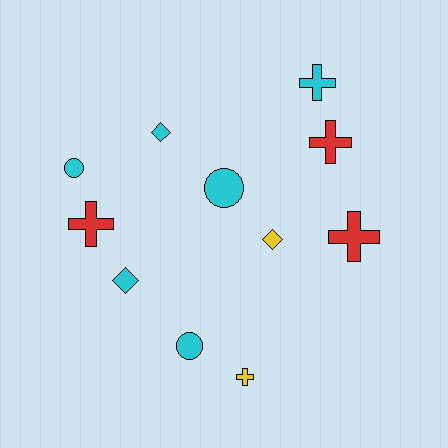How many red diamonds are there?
There are no red diamonds.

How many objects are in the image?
There are 11 objects.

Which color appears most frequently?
Cyan, with 6 objects.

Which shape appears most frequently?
Cross, with 5 objects.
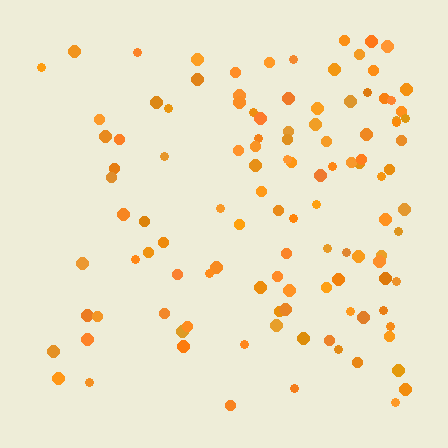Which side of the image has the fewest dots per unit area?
The left.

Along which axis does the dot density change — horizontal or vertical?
Horizontal.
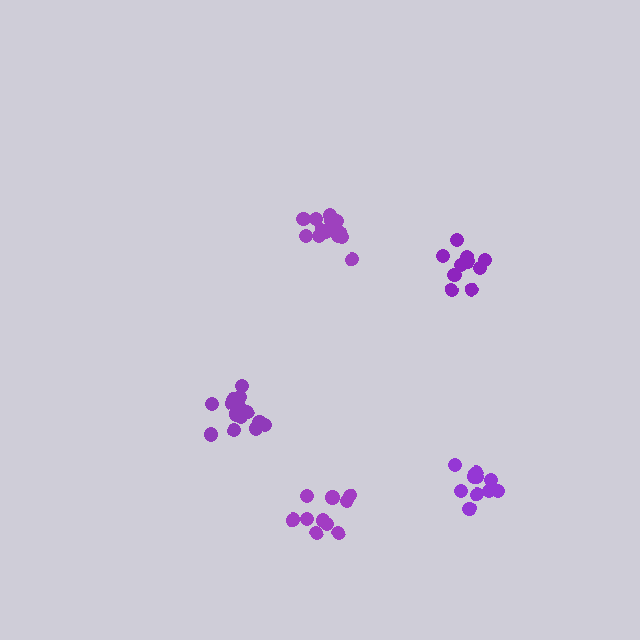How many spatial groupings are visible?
There are 5 spatial groupings.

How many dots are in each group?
Group 1: 11 dots, Group 2: 15 dots, Group 3: 14 dots, Group 4: 10 dots, Group 5: 10 dots (60 total).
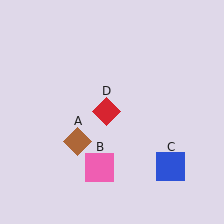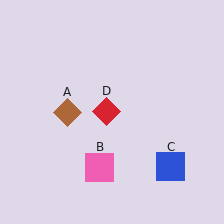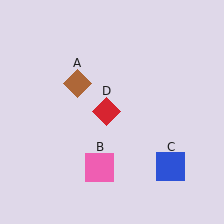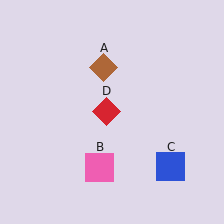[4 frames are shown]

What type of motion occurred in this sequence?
The brown diamond (object A) rotated clockwise around the center of the scene.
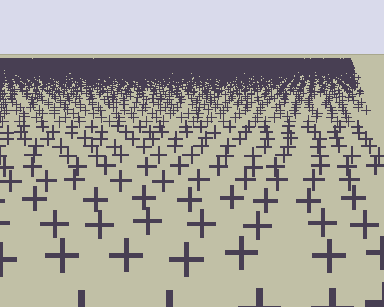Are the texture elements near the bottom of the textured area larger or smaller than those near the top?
Larger. Near the bottom, elements are closer to the viewer and appear at a bigger on-screen size.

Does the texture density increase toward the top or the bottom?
Density increases toward the top.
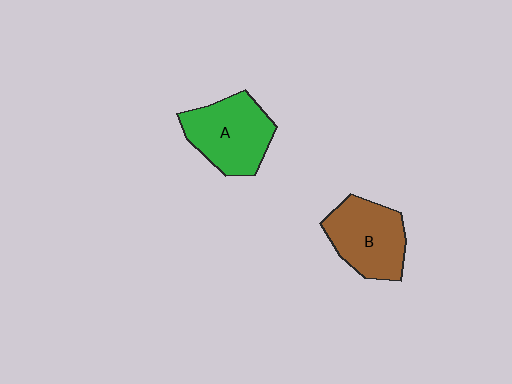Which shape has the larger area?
Shape A (green).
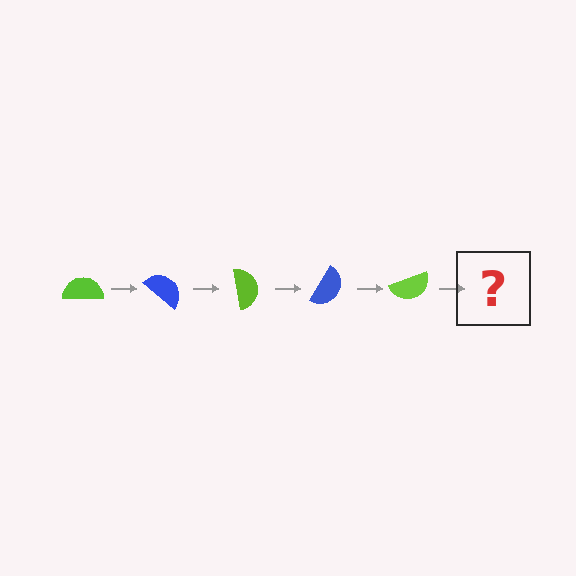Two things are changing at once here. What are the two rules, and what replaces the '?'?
The two rules are that it rotates 40 degrees clockwise each step and the color cycles through lime and blue. The '?' should be a blue semicircle, rotated 200 degrees clockwise from the start.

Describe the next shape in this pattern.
It should be a blue semicircle, rotated 200 degrees clockwise from the start.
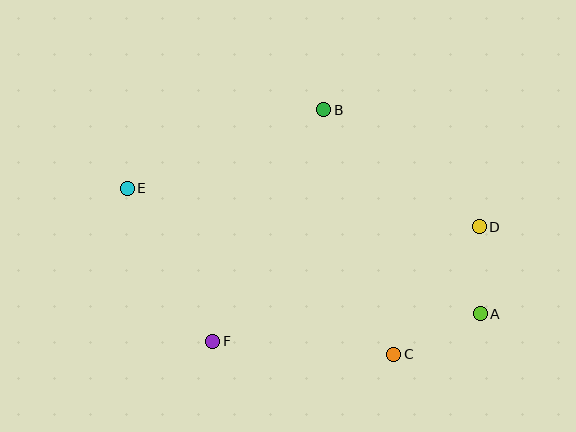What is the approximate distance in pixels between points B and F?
The distance between B and F is approximately 257 pixels.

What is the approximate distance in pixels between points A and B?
The distance between A and B is approximately 257 pixels.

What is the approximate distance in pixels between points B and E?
The distance between B and E is approximately 211 pixels.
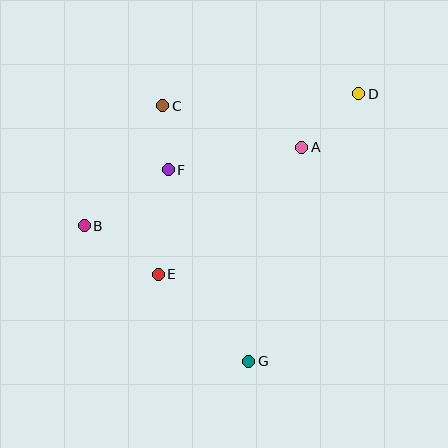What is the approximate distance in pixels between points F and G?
The distance between F and G is approximately 208 pixels.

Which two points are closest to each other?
Points C and F are closest to each other.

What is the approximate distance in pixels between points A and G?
The distance between A and G is approximately 220 pixels.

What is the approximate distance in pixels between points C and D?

> WHAT THE TASK REQUIRES
From start to finish, output the listing exactly, but omit its pictures.

> SOLUTION
How many red diamonds are there?
There are no red diamonds.

How many objects are in the image?
There are 11 objects.

Which color appears most frequently?
Cyan, with 6 objects.

Which shape appears most frequently?
Cross, with 5 objects.
Which side of the image has the fewest dots per unit area?
The left.

Along which axis does the dot density change — horizontal or vertical?
Horizontal.
How many spatial groupings are visible?
There are 5 spatial groupings.

How many dots are in each group?
Group 1: 11 dots, Group 2: 15 dots, Group 3: 14 dots, Group 4: 10 dots, Group 5: 10 dots (60 total).
[4 frames are shown]

What type of motion occurred in this sequence?
The brown diamond (object A) rotated clockwise around the center of the scene.
Are the texture elements near the bottom of the textured area larger or smaller than those near the top?
Larger. Near the bottom, elements are closer to the viewer and appear at a bigger on-screen size.

Does the texture density increase toward the top or the bottom?
Density increases toward the top.
Which shape has the larger area?
Shape A (green).
Two things are changing at once here. What are the two rules, and what replaces the '?'?
The two rules are that it rotates 40 degrees clockwise each step and the color cycles through lime and blue. The '?' should be a blue semicircle, rotated 200 degrees clockwise from the start.

Describe the next shape in this pattern.
It should be a blue semicircle, rotated 200 degrees clockwise from the start.
What is the approximate distance in pixels between points B and F?
The distance between B and F is approximately 257 pixels.

What is the approximate distance in pixels between points A and B?
The distance between A and B is approximately 257 pixels.

What is the approximate distance in pixels between points B and E?
The distance between B and E is approximately 211 pixels.
What is the approximate distance in pixels between points F and G?
The distance between F and G is approximately 208 pixels.

Which two points are closest to each other?
Points C and F are closest to each other.

What is the approximate distance in pixels between points A and G?
The distance between A and G is approximately 220 pixels.

What is the approximate distance in pixels between points C and D?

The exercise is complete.